#### [Task input]
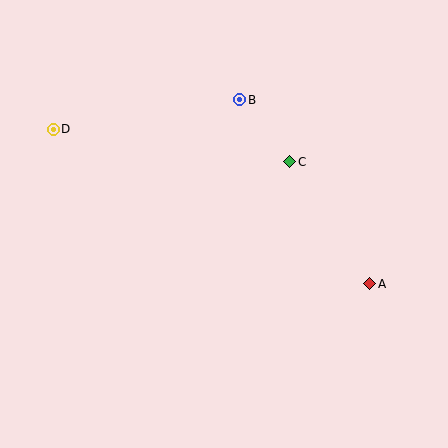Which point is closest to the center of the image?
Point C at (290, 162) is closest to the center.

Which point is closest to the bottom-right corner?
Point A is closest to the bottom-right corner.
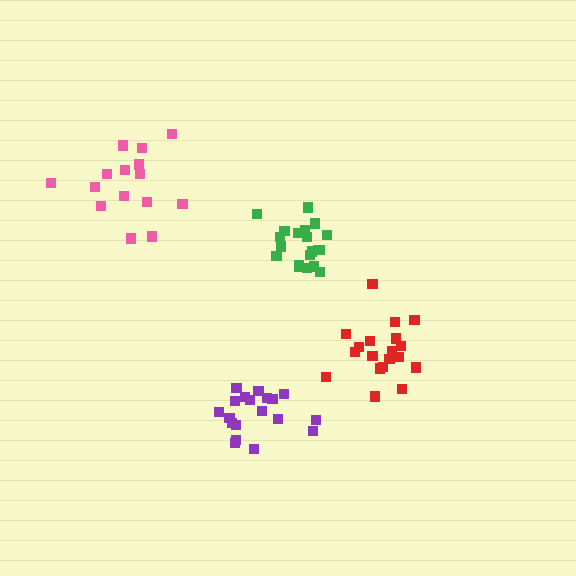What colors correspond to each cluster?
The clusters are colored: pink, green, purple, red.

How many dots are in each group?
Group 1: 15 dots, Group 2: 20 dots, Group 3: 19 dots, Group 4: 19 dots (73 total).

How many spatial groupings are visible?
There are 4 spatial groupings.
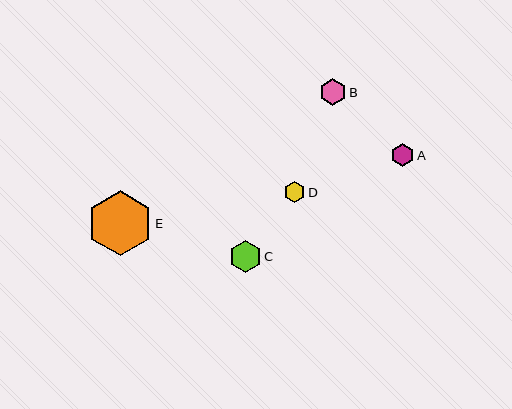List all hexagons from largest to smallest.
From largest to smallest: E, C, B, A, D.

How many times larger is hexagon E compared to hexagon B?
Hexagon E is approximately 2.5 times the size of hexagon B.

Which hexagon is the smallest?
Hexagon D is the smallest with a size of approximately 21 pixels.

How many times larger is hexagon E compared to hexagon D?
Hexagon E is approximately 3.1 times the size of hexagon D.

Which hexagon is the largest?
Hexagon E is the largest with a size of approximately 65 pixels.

--

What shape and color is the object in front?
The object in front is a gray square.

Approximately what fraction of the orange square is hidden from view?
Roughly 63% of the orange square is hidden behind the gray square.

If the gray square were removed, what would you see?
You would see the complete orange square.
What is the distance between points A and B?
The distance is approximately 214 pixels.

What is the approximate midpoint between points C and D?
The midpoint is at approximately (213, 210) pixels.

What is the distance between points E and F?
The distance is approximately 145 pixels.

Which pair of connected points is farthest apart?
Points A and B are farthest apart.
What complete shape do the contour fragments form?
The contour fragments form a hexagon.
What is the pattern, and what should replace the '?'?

#### [Aim]
Your task is to give again the lines from the one containing "What is the distance between points A and B?" to the one containing "What is the pattern, and", both lines included, exactly and without anything added.

#### [Answer in full]
What is the distance between points A and B?
The distance is approximately 214 pixels.

What is the approximate midpoint between points C and D?
The midpoint is at approximately (213, 210) pixels.

What is the distance between points E and F?
The distance is approximately 145 pixels.

Which pair of connected points is farthest apart?
Points A and B are farthest apart.
What complete shape do the contour fragments form?
The contour fragments form a hexagon.
What is the pattern, and what should replace the '?'?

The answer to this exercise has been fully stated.